● **Records supplied**:
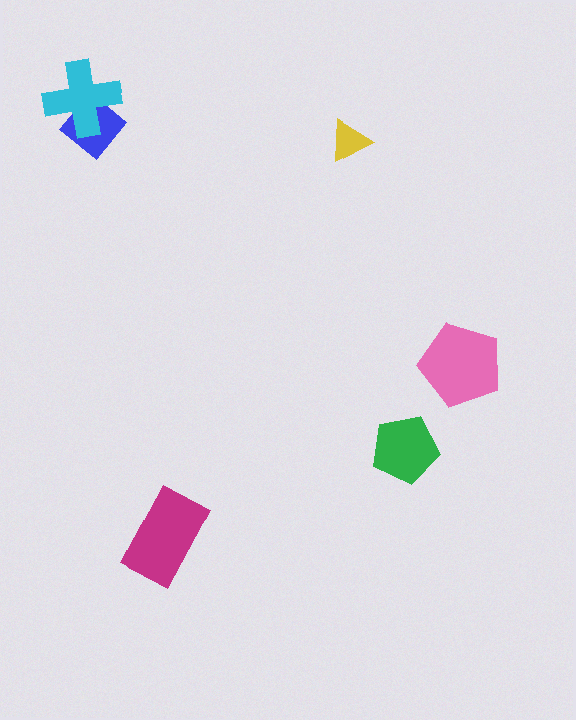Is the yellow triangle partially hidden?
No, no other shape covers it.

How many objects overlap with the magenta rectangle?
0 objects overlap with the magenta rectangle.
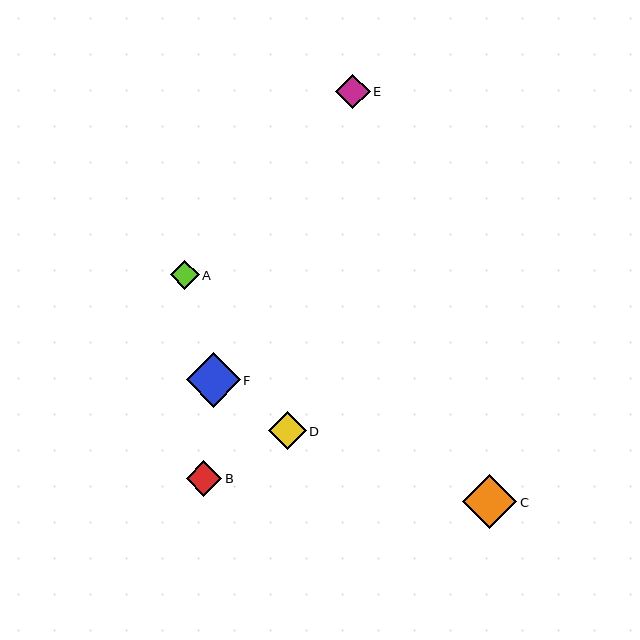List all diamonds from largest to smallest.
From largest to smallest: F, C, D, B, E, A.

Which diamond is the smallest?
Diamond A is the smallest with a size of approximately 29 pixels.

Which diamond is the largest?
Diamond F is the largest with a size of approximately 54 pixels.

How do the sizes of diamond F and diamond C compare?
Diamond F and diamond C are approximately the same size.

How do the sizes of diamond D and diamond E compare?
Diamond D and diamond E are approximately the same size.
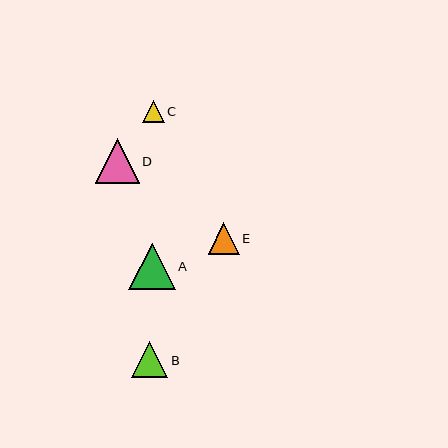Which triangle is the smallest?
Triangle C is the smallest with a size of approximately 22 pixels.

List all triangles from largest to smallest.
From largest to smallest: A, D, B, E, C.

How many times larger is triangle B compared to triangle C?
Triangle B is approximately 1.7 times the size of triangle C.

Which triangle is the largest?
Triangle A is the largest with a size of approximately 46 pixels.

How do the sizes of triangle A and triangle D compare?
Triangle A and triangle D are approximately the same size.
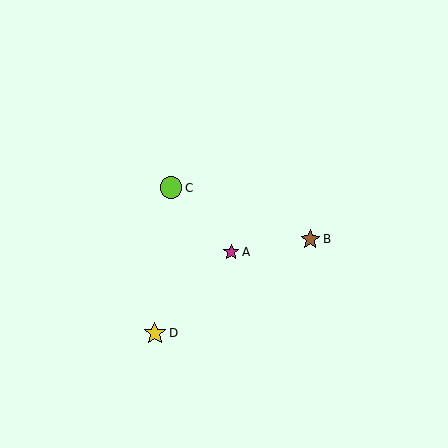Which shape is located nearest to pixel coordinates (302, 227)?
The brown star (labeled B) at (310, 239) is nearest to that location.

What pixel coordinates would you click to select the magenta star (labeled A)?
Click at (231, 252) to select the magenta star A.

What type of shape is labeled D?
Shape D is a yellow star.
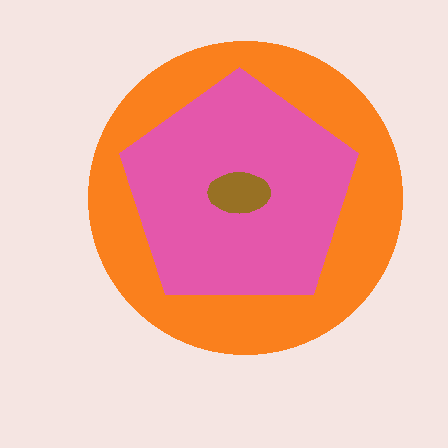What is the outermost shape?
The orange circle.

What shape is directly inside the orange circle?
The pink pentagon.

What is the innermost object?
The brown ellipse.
* * *
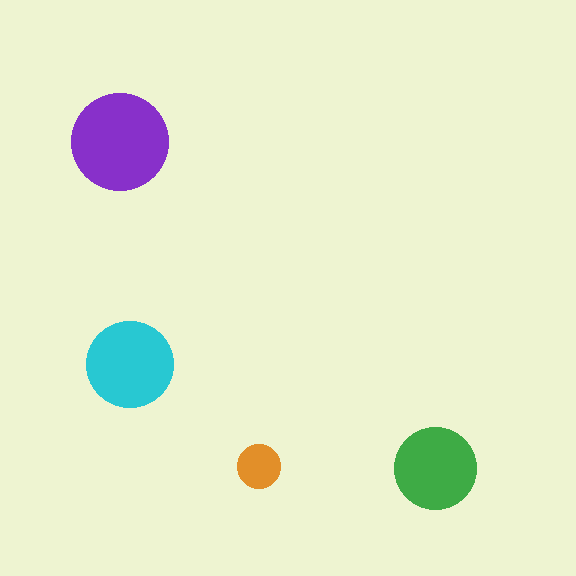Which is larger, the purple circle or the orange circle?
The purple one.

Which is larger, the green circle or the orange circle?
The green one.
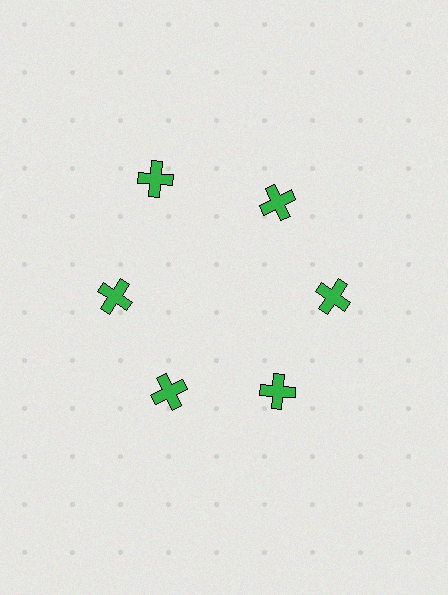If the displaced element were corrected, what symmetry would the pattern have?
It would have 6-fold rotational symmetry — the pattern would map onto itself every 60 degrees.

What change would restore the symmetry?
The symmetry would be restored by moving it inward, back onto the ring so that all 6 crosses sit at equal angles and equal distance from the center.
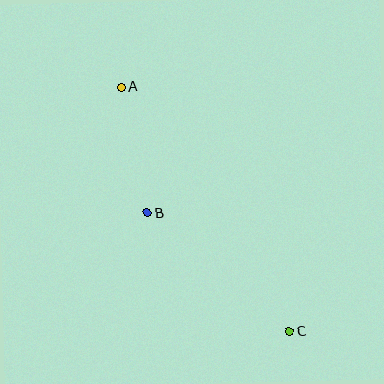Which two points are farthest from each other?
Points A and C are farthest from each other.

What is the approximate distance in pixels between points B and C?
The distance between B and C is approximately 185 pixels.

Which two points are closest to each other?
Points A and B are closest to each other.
...
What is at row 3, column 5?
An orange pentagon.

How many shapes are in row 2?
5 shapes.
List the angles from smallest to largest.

● **Your instructions**:
Print, from the entries above, the line with "What is at row 3, column 5?", the line with "List the angles from smallest to largest." and all lines between them, exactly and with nothing else.

● **In response**:
What is at row 3, column 5?
An orange pentagon.

How many shapes are in row 2?
5 shapes.
List the angles from smallest to largest.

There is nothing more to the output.